## WHAT TO DO
Repeat exactly the lines that run from the one containing "Without counting them" to the end of the data, and leave out all others.

Geometric figure dataset entries:
-*-*-

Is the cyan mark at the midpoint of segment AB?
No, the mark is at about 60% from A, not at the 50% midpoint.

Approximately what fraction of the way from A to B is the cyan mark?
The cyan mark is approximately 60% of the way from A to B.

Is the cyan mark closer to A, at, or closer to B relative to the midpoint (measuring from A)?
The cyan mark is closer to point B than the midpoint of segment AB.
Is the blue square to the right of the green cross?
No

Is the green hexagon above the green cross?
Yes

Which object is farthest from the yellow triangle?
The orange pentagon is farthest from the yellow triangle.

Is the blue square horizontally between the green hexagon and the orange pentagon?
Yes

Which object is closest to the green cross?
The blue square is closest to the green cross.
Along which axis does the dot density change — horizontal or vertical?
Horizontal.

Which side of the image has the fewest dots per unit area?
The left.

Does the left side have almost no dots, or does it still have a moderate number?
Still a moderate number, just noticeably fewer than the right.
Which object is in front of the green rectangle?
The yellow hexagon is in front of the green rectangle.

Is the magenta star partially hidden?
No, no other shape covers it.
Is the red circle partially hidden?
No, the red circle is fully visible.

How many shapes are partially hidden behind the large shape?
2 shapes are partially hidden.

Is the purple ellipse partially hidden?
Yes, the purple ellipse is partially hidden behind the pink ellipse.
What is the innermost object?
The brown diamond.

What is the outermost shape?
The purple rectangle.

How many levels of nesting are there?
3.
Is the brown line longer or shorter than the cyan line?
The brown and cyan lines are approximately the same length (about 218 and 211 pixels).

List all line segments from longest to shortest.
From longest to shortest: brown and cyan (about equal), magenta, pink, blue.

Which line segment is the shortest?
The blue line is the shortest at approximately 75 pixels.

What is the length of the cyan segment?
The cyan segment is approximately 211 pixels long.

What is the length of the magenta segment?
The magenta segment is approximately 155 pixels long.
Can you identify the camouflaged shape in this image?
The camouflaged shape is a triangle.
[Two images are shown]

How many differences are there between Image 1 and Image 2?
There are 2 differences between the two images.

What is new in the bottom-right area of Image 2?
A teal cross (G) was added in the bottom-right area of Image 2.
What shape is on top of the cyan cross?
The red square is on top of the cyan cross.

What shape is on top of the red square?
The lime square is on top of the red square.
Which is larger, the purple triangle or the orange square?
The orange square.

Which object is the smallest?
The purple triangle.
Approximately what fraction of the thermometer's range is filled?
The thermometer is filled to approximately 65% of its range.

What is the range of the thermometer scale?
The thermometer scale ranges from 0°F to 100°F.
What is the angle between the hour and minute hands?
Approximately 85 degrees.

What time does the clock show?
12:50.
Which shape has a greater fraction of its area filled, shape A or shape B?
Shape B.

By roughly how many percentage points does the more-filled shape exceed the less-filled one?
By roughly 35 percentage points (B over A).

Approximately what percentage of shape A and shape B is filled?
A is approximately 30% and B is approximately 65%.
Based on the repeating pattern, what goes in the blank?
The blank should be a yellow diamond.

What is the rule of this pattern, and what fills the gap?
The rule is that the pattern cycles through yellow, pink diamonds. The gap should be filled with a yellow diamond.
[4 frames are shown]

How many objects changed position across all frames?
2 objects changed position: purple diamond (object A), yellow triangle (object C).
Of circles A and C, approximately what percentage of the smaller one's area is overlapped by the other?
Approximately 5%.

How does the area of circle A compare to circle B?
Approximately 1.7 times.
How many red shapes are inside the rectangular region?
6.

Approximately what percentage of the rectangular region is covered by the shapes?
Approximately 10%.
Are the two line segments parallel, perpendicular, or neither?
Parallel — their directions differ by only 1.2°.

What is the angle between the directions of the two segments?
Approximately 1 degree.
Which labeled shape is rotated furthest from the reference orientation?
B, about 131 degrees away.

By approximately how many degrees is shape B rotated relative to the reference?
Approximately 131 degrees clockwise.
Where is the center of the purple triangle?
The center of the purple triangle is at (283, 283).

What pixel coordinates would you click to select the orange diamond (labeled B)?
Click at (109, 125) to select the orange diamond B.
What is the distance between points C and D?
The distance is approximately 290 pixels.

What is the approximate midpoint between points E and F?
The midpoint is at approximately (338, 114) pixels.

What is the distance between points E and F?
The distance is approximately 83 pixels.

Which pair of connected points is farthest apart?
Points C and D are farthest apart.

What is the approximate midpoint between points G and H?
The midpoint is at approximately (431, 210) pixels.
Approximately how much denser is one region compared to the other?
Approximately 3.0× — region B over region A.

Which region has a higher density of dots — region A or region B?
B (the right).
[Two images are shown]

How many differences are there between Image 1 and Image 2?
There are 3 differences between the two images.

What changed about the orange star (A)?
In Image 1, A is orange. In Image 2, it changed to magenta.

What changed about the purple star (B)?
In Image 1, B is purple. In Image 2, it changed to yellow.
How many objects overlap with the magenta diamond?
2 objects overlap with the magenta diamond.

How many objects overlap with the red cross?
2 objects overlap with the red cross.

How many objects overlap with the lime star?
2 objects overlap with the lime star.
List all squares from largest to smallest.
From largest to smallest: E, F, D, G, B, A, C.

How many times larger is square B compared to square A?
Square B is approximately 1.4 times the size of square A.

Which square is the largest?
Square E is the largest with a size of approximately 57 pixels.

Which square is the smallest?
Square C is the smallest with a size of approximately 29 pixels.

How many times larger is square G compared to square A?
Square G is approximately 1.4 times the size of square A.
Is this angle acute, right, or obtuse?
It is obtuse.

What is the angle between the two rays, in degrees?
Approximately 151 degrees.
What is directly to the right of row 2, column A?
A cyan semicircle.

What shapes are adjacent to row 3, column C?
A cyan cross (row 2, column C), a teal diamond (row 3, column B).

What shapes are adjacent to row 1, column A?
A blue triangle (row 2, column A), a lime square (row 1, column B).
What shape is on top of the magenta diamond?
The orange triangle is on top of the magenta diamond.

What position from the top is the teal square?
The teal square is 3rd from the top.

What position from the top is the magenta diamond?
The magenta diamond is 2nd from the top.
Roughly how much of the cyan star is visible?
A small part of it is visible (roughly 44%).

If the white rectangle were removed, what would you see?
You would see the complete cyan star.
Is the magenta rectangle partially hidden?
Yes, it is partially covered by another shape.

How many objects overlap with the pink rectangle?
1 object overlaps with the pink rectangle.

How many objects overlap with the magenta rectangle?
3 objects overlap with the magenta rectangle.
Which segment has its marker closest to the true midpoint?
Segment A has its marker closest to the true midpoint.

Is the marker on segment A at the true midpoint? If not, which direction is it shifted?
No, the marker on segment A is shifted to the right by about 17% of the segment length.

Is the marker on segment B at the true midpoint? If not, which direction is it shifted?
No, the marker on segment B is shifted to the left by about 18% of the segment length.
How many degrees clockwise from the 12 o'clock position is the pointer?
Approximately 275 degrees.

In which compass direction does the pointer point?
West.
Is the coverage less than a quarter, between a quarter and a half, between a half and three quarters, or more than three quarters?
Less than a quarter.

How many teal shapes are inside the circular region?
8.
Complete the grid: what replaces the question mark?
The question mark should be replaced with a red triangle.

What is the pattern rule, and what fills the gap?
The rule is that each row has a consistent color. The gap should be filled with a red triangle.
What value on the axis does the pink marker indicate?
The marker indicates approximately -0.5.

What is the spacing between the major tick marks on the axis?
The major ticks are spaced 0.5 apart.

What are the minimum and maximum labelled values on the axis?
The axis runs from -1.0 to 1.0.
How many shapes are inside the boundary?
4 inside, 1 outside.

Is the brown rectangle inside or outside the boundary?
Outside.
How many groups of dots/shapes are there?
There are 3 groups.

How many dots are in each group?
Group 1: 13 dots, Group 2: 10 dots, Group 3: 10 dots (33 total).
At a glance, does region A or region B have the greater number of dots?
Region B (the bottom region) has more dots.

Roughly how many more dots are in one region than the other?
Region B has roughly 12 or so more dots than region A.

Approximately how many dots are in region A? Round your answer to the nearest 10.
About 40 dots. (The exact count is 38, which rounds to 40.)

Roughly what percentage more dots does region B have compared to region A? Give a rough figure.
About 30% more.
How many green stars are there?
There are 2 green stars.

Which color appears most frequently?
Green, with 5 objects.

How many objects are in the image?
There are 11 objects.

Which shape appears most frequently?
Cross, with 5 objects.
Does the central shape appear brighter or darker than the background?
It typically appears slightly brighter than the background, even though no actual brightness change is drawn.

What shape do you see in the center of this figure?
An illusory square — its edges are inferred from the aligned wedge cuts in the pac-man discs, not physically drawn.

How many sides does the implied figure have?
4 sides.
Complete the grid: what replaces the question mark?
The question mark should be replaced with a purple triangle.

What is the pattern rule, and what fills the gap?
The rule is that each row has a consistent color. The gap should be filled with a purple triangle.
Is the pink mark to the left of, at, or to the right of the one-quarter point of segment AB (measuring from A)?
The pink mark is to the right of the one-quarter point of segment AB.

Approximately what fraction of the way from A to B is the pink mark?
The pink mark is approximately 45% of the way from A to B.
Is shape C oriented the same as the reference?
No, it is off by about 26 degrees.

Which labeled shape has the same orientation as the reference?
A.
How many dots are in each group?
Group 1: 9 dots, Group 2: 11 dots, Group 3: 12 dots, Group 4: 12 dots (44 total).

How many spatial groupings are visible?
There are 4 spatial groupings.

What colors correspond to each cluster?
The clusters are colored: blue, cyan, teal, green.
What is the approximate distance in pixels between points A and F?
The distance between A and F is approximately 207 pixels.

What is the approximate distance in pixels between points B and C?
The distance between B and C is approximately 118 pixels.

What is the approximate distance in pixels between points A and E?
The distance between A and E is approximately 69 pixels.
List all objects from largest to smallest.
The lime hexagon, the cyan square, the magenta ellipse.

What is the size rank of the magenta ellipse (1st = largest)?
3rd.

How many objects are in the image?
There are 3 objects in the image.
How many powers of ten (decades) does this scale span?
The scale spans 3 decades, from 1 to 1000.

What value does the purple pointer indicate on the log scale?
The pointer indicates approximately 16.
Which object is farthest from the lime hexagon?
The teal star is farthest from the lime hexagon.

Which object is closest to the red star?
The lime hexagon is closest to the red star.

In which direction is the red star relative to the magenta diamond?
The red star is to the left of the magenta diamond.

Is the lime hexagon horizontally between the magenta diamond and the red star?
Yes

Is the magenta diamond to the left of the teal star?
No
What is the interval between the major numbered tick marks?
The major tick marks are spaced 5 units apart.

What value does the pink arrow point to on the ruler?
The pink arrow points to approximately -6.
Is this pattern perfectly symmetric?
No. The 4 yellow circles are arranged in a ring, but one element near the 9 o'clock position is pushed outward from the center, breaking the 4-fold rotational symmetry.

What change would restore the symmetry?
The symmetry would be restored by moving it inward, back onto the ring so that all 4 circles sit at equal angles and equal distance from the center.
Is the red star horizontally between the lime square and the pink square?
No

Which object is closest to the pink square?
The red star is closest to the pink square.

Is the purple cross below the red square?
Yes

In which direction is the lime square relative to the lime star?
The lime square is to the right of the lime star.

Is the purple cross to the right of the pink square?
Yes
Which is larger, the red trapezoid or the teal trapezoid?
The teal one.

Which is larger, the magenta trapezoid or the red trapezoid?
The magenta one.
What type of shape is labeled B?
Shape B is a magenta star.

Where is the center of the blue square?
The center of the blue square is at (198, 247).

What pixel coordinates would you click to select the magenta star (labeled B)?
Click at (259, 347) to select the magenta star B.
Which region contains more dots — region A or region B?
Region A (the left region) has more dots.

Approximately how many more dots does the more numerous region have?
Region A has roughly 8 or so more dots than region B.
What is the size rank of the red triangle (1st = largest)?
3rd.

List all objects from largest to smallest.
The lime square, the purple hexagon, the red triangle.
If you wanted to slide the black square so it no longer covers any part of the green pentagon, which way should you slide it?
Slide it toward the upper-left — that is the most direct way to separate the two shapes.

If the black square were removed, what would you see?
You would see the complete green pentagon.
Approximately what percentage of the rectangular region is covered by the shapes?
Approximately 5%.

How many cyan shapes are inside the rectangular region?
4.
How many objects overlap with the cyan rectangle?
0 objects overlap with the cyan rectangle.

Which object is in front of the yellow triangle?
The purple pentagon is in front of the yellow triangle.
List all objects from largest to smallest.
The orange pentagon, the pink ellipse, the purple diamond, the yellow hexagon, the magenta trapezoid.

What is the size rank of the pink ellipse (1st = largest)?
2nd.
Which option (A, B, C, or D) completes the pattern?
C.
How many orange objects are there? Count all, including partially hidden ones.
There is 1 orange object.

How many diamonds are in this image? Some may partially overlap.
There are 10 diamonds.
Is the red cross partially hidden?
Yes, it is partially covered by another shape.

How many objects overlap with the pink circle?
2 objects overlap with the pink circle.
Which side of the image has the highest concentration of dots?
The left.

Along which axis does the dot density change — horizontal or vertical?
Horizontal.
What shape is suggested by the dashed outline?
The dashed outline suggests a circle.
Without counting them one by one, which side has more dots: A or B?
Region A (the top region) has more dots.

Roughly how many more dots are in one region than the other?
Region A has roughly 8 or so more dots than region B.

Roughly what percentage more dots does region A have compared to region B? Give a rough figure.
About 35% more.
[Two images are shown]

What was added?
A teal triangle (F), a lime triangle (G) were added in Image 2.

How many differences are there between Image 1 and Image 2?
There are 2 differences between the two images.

-*-*-

## RESULT
Without counting them one by one, which side has more dots: A or B?
Region A (the top region) has more dots.

Roughly how many more dots are in one region than the other?
Region A has roughly 8 or so more dots than region B.

Roughly what percentage more dots does region A have compared to region B? Give a rough figure.
About 35% more.
[Two images are shown]

What was added?
A teal triangle (F), a lime triangle (G) were added in Image 2.

How many differences are there between Image 1 and Image 2?
There are 2 differences between the two images.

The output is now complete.